* Start LISTED ENTRIES *

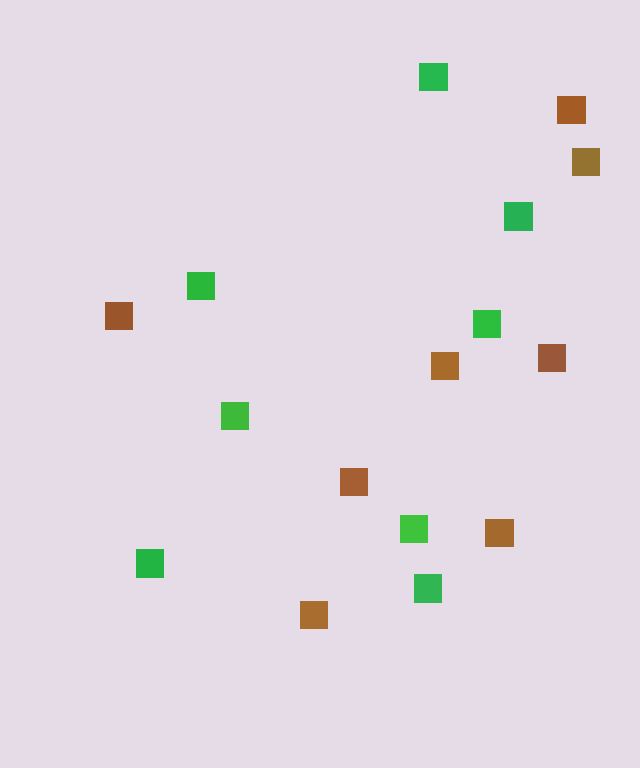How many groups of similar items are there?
There are 2 groups: one group of brown squares (8) and one group of green squares (8).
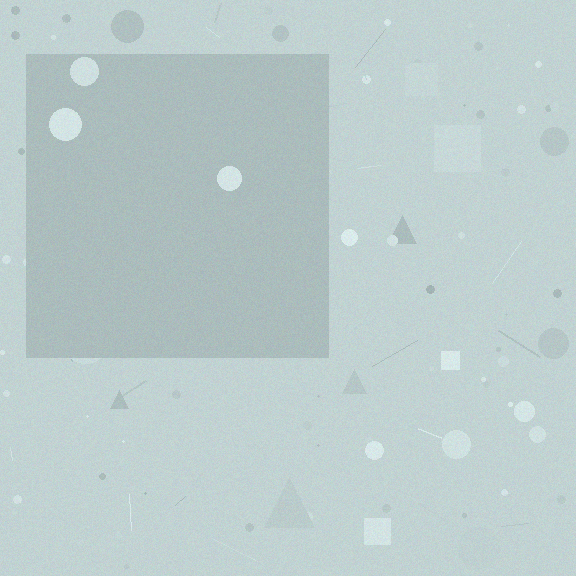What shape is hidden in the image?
A square is hidden in the image.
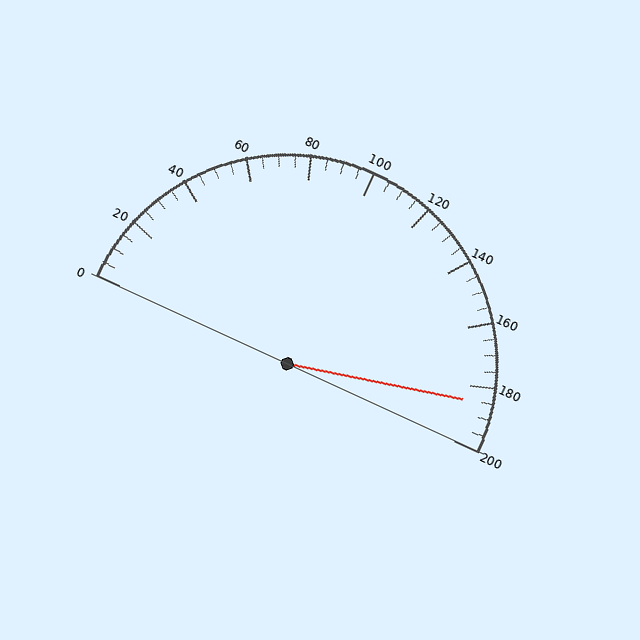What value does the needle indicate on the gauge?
The needle indicates approximately 185.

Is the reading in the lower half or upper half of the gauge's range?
The reading is in the upper half of the range (0 to 200).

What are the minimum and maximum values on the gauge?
The gauge ranges from 0 to 200.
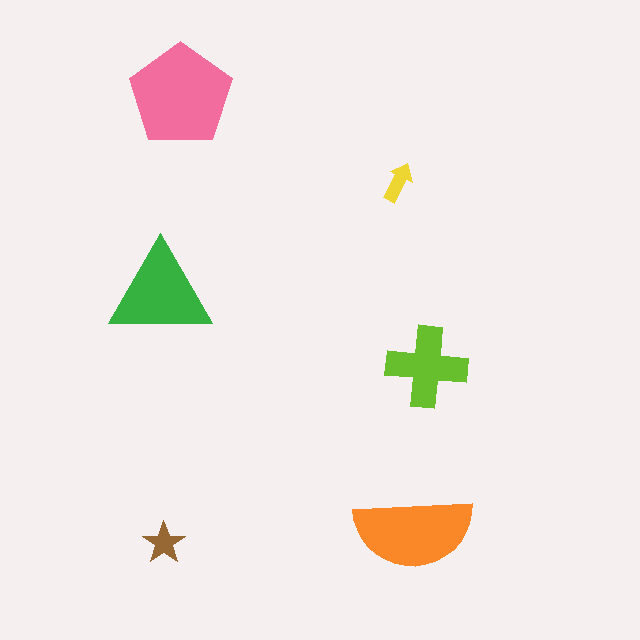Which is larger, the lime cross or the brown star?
The lime cross.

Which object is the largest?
The pink pentagon.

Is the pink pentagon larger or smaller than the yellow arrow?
Larger.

* End LISTED ENTRIES *

AIM OF THE EXERCISE
Pictures in the records should not appear in your copy, but everything else must be transcribed exactly.

ANSWER TO THE TASK
How many groups of similar items are there?
There are 2 groups: one group of brown squares (8) and one group of green squares (8).
What shape is hidden in the image?
A square is hidden in the image.
What value does the needle indicate on the gauge?
The needle indicates approximately 185.

Is the reading in the lower half or upper half of the gauge's range?
The reading is in the upper half of the range (0 to 200).

What are the minimum and maximum values on the gauge?
The gauge ranges from 0 to 200.
Which is larger, the lime cross or the brown star?
The lime cross.

Which object is the largest?
The pink pentagon.

Is the pink pentagon larger or smaller than the yellow arrow?
Larger.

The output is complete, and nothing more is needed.